▸ **TASK STATEMENT**
Nothing but the lines from the one containing "What shapes are adjacent to row 1, column B?" down to the one containing "How many objects", both included, should be echoed, and each exactly as it stands.

>> Start LISTING

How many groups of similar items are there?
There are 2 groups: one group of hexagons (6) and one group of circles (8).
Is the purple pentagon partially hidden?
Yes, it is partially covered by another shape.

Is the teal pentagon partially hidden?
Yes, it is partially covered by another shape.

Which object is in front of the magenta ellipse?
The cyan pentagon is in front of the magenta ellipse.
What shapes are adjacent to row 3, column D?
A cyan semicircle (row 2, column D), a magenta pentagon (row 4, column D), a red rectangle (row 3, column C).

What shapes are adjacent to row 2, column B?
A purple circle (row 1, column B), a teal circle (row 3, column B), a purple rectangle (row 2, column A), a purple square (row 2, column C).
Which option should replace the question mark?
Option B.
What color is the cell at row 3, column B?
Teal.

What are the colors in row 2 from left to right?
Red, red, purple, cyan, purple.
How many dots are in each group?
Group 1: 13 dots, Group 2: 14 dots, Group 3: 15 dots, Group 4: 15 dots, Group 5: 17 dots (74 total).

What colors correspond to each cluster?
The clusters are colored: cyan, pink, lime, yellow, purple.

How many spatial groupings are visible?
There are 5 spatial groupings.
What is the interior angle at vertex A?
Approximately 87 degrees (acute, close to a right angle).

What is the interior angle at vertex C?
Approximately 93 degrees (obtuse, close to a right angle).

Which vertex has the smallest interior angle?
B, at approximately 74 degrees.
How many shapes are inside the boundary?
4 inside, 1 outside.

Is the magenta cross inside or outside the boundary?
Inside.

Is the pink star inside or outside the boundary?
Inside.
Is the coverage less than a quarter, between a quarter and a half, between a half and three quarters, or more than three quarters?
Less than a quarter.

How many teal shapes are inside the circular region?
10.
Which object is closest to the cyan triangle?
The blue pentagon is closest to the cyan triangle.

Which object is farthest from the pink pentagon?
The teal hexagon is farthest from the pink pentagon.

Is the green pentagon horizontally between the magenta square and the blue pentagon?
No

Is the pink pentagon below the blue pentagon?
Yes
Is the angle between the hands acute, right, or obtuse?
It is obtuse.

>> End LISTING
>> Start LISTING

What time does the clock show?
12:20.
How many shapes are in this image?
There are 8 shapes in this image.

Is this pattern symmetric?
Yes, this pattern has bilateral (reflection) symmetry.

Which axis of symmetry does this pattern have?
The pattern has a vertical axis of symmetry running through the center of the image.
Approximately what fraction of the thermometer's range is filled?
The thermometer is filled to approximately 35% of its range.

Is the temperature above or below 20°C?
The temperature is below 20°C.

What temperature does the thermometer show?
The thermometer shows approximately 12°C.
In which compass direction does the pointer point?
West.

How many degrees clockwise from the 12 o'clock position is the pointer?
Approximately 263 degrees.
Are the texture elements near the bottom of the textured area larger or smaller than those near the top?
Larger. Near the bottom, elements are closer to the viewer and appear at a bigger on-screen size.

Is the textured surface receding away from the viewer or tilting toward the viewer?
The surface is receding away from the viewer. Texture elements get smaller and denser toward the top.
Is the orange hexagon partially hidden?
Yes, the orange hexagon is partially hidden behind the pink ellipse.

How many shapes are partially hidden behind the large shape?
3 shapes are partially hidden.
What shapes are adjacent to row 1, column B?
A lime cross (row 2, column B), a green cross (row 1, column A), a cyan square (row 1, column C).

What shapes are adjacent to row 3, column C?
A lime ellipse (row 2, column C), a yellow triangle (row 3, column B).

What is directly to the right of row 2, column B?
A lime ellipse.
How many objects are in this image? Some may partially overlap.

>> End LISTING

▸ **EXERCISE RESULT**
What shapes are adjacent to row 1, column B?
A lime cross (row 2, column B), a green cross (row 1, column A), a cyan square (row 1, column C).

What shapes are adjacent to row 3, column C?
A lime ellipse (row 2, column C), a yellow triangle (row 3, column B).

What is directly to the right of row 2, column B?
A lime ellipse.
How many objects are in this image? Some may partially overlap.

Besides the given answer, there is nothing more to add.